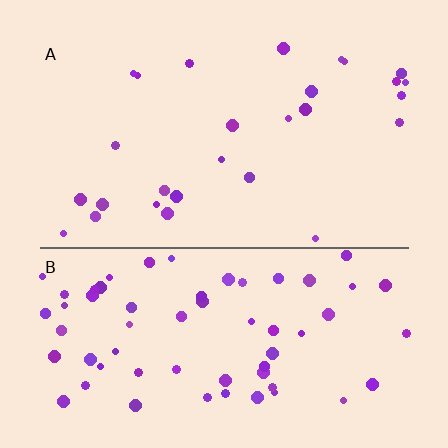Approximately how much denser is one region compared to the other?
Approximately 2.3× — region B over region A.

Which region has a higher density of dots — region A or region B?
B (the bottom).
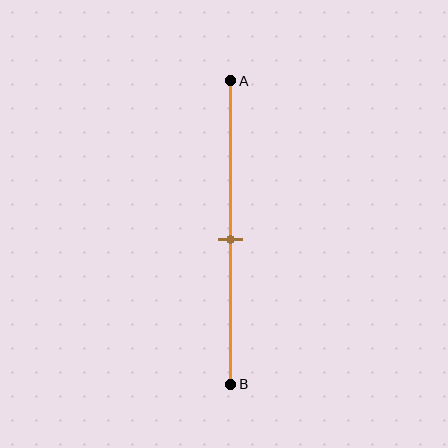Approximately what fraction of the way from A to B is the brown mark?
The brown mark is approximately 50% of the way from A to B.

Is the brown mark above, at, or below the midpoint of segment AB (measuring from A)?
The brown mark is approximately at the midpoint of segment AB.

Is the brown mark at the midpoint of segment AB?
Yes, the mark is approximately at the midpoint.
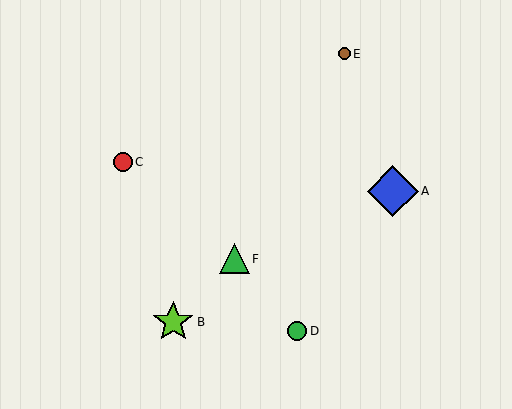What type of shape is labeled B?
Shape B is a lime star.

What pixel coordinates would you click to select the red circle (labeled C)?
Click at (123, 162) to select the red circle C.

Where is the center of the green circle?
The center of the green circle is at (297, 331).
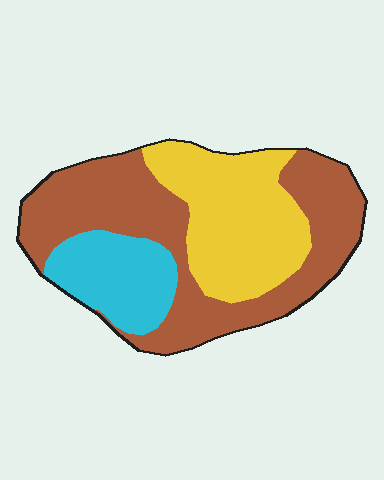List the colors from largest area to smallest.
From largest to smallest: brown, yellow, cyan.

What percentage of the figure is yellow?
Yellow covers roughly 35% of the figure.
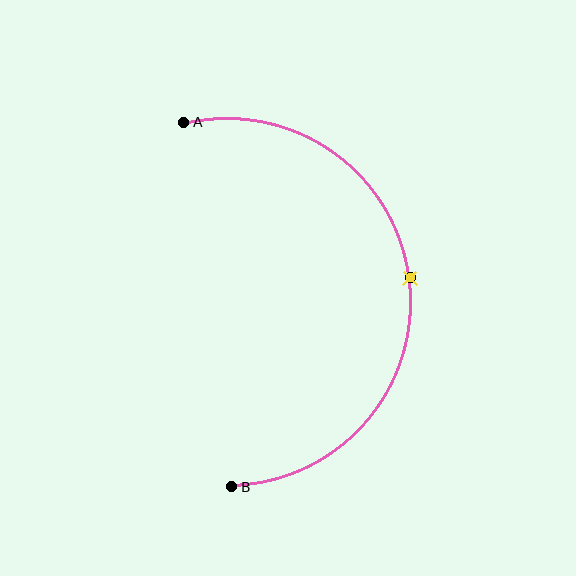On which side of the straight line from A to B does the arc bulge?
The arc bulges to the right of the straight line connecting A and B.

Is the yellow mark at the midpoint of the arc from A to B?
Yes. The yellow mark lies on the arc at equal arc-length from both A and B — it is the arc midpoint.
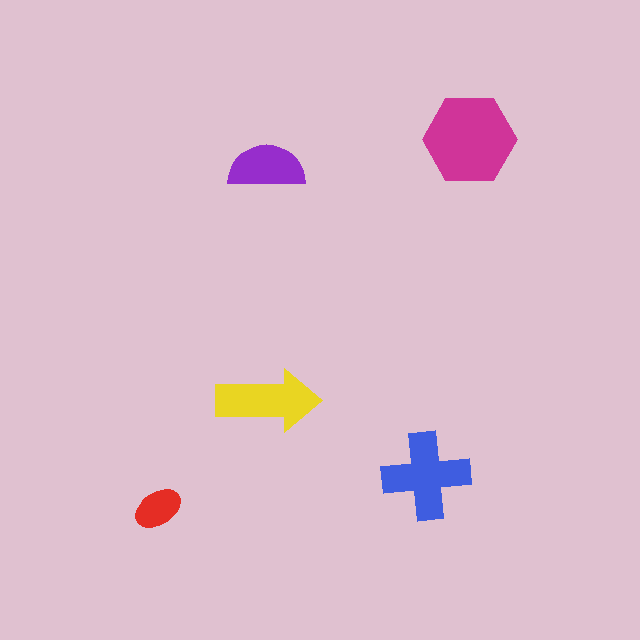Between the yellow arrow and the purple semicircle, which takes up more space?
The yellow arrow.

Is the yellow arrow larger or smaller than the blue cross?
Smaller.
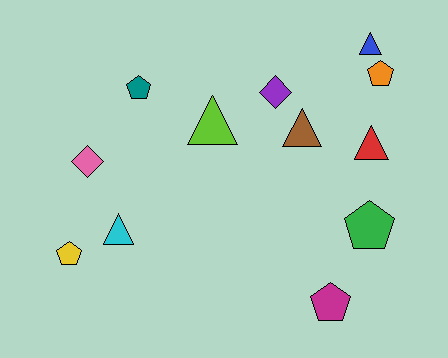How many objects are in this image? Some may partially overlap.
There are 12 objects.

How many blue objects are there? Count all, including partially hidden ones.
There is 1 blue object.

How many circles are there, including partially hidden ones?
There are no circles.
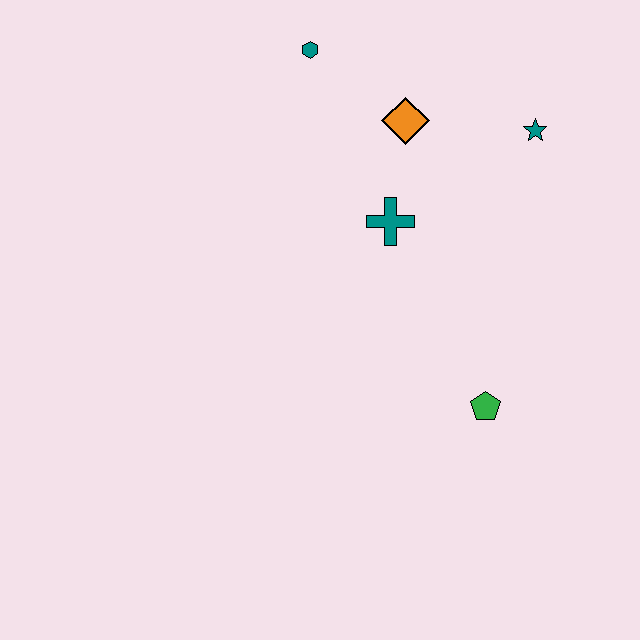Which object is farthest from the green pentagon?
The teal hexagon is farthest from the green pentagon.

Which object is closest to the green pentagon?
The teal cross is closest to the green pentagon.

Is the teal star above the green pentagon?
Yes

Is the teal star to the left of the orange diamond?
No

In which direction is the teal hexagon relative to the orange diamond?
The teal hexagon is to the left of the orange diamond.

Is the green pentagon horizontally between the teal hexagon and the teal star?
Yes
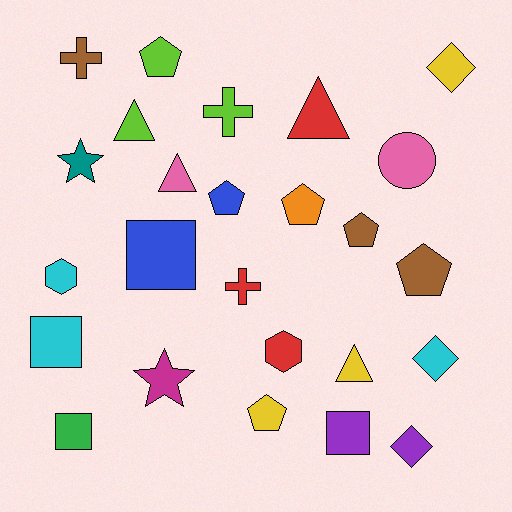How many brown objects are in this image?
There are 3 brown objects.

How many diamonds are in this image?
··········
▶ TASK: Find the line containing "Where is the center of the green circle?" in the listing above. Please restate word for word that line through the last one, leaving out the pictures.

▶ FINAL RESULT:
Where is the center of the green circle?
The center of the green circle is at (297, 331).
List the colors from largest area to smallest.
From largest to smallest: brown, yellow, cyan.

What percentage of the figure is yellow?
Yellow covers roughly 35% of the figure.
On which side of the straight line from A to B does the arc bulge?
The arc bulges to the right of the straight line connecting A and B.

Is the yellow mark at the midpoint of the arc from A to B?
Yes. The yellow mark lies on the arc at equal arc-length from both A and B — it is the arc midpoint.
Between the yellow arrow and the purple semicircle, which takes up more space?
The yellow arrow.

Is the yellow arrow larger or smaller than the blue cross?
Smaller.
How many objects are in this image? Some may partially overlap.
There are 12 objects.

How many blue objects are there? Count all, including partially hidden ones.
There is 1 blue object.

How many circles are there, including partially hidden ones?
There are no circles.
Which object is farthest from the green pentagon?
The teal hexagon is farthest from the green pentagon.

Which object is closest to the green pentagon?
The teal cross is closest to the green pentagon.

Is the teal star above the green pentagon?
Yes

Is the teal star to the left of the orange diamond?
No

In which direction is the teal hexagon relative to the orange diamond?
The teal hexagon is to the left of the orange diamond.

Is the green pentagon horizontally between the teal hexagon and the teal star?
Yes
How many brown objects are in this image?
There are 3 brown objects.

How many diamonds are in this image?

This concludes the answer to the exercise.